Without including any images, reproduce each entry exactly.
══════
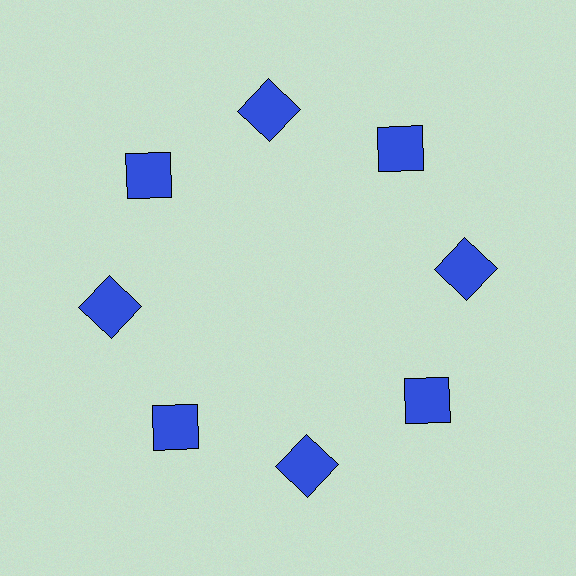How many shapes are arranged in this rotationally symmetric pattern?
There are 8 shapes, arranged in 8 groups of 1.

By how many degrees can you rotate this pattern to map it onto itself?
The pattern maps onto itself every 45 degrees of rotation.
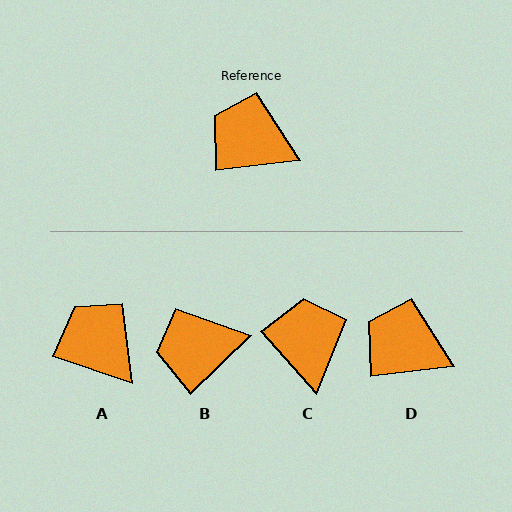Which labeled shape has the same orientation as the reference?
D.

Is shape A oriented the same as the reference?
No, it is off by about 25 degrees.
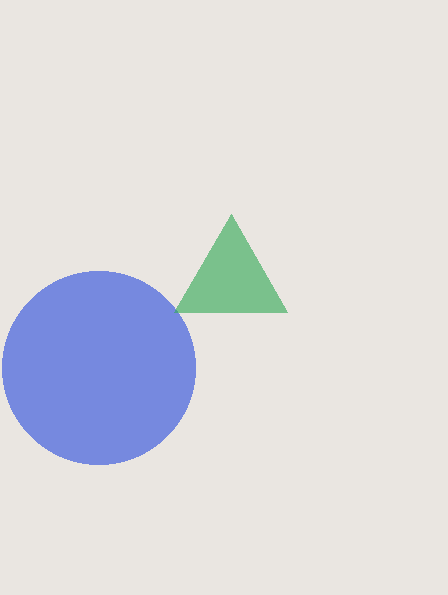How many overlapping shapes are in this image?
There are 2 overlapping shapes in the image.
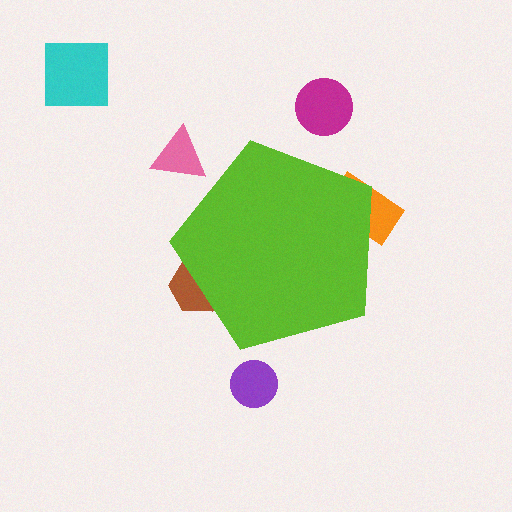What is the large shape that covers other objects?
A lime pentagon.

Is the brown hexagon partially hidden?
Yes, the brown hexagon is partially hidden behind the lime pentagon.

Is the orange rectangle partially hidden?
Yes, the orange rectangle is partially hidden behind the lime pentagon.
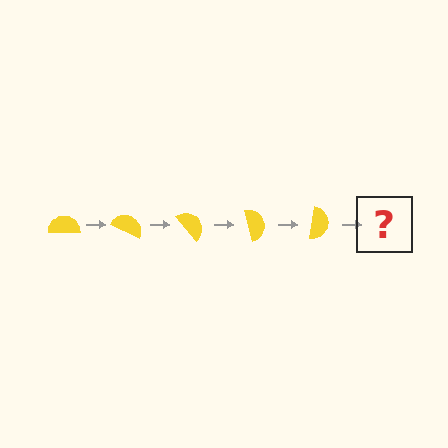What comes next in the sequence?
The next element should be a yellow semicircle rotated 125 degrees clockwise.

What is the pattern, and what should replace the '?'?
The pattern is that the semicircle rotates 25 degrees clockwise each step. The '?' should be a yellow semicircle rotated 125 degrees clockwise.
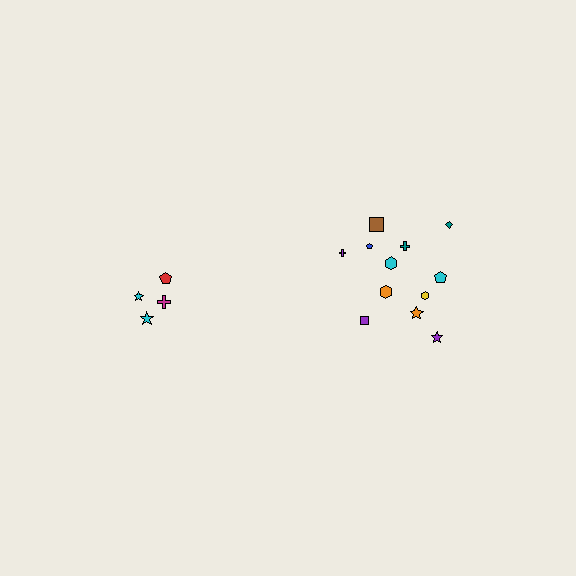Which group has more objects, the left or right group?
The right group.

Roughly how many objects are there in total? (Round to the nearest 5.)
Roughly 15 objects in total.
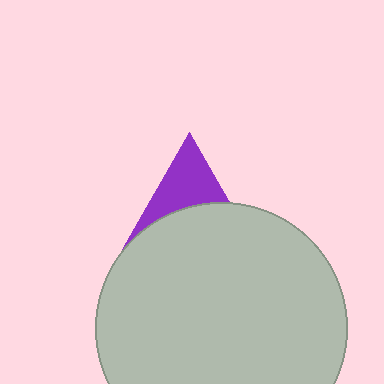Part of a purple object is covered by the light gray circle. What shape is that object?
It is a triangle.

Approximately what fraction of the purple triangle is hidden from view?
Roughly 54% of the purple triangle is hidden behind the light gray circle.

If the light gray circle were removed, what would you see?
You would see the complete purple triangle.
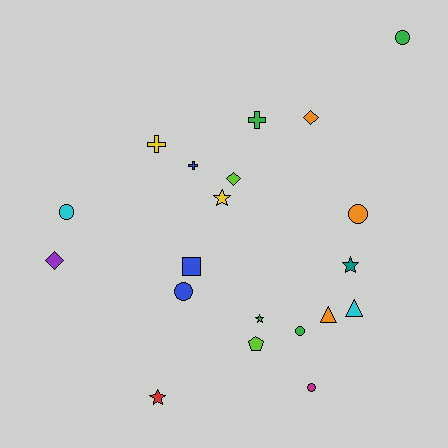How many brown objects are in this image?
There are no brown objects.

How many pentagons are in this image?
There is 1 pentagon.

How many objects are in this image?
There are 20 objects.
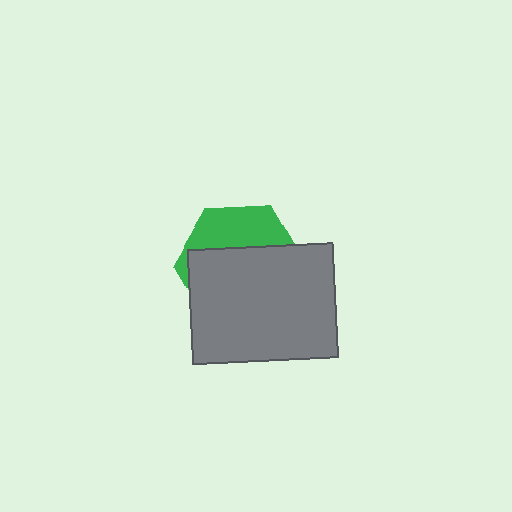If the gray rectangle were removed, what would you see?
══════
▸ **PROBLEM SOLUTION**
How many shapes are arranged in this rotationally symmetric pattern?
There are 8 shapes, arranged in 8 groups of 1.

By how many degrees can you rotate this pattern to map it onto itself?
The pattern maps onto itself every 45 degrees of rotation.
Which labeled shape has the same orientation as the reference?
D.

Is shape A oriented the same as the reference?
No, it is off by about 25 degrees.
How many overlapping shapes are in this image?
There are 2 overlapping shapes in the image.
What is the large shape that covers other objects?
A lime pentagon.

Is the brown hexagon partially hidden?
Yes, the brown hexagon is partially hidden behind the lime pentagon.

Is the orange rectangle partially hidden?
Yes, the orange rectangle is partially hidden behind the lime pentagon.
What comes next in the sequence?
The next element should be a yellow semicircle rotated 125 degrees clockwise.

What is the pattern, and what should replace the '?'?
The pattern is that the semicircle rotates 25 degrees clockwise each step. The '?' should be a yellow semicircle rotated 125 degrees clockwise.
Which group has more objects, the left or right group?
The right group.

Roughly how many objects are there in total? (Round to the nearest 5.)
Roughly 15 objects in total.
Part of a purple object is covered by the light gray circle. What shape is that object?
It is a triangle.

Approximately what fraction of the purple triangle is hidden from view?
Roughly 54% of the purple triangle is hidden behind the light gray circle.

If the light gray circle were removed, what would you see?
You would see the complete purple triangle.
How many brown objects are in this image?
There are no brown objects.

How many pentagons are in this image?
There is 1 pentagon.

How many objects are in this image?
There are 20 objects.
If the gray rectangle were removed, what would you see?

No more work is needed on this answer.